Visual geometry question entries
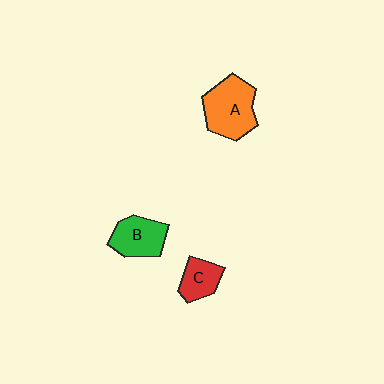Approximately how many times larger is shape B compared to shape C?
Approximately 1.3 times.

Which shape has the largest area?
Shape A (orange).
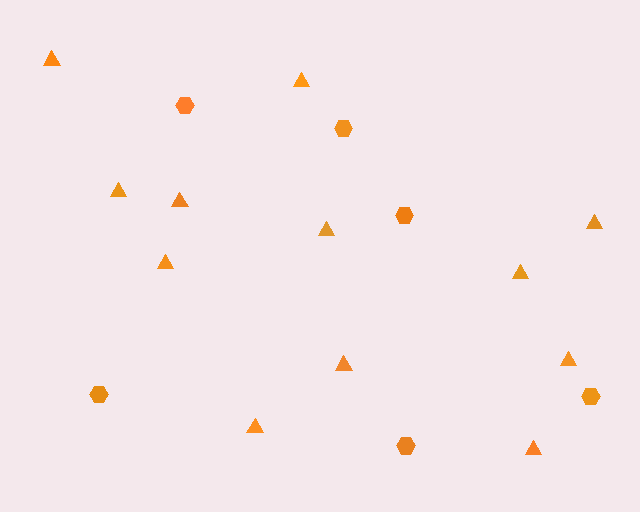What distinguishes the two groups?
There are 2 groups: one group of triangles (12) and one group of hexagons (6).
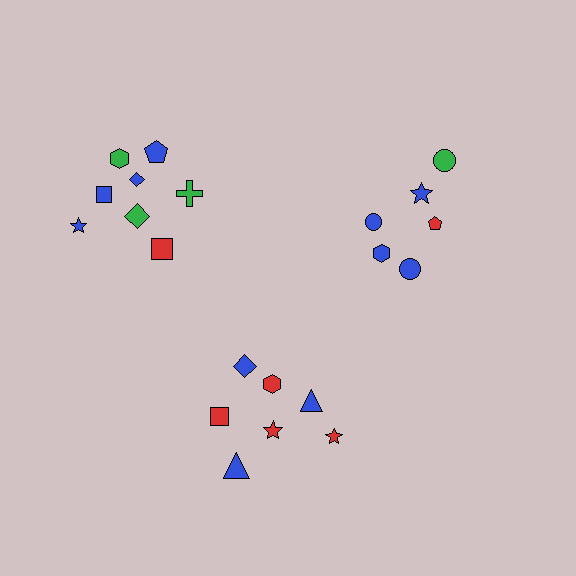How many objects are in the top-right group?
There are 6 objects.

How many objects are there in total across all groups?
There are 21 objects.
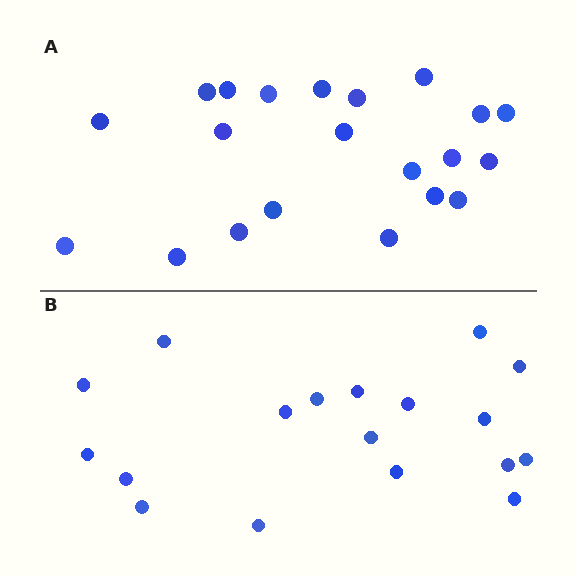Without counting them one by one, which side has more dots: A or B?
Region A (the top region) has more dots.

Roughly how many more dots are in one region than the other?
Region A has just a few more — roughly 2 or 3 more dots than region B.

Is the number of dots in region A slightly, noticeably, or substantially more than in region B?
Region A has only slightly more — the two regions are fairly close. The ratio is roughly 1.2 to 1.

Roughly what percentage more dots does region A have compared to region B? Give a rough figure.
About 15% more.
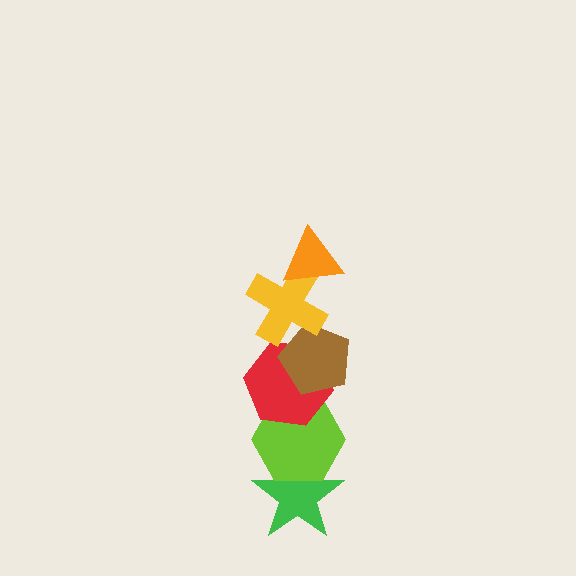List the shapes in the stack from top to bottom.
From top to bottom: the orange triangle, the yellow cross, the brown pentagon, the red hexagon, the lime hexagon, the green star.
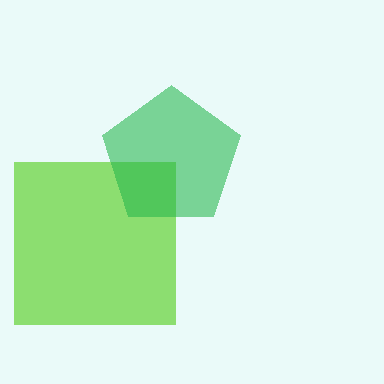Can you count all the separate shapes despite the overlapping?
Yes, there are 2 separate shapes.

Prompt → Without the pictures, repeat all the records word for word.

Result →
Approximately how many times larger is shape B compared to shape C?
Approximately 1.3 times.

Which shape has the largest area?
Shape A (orange).
What distinguishes the two groups?
There are 2 groups: one group of triangles (12) and one group of hexagons (6).
How many objects are in the top-right group?
There are 6 objects.

How many objects are there in total across all groups?
There are 21 objects.
Without counting them one by one, which side has more dots: A or B?
Region A (the top region) has more dots.

Roughly how many more dots are in one region than the other?
Region A has just a few more — roughly 2 or 3 more dots than region B.

Is the number of dots in region A slightly, noticeably, or substantially more than in region B?
Region A has only slightly more — the two regions are fairly close. The ratio is roughly 1.2 to 1.

Roughly what percentage more dots does region A have compared to region B? Give a rough figure.
About 15% more.
List the shapes in the stack from top to bottom.
From top to bottom: the orange triangle, the yellow cross, the brown pentagon, the red hexagon, the lime hexagon, the green star.
Can you count all the separate shapes despite the overlapping?
Yes, there are 2 separate shapes.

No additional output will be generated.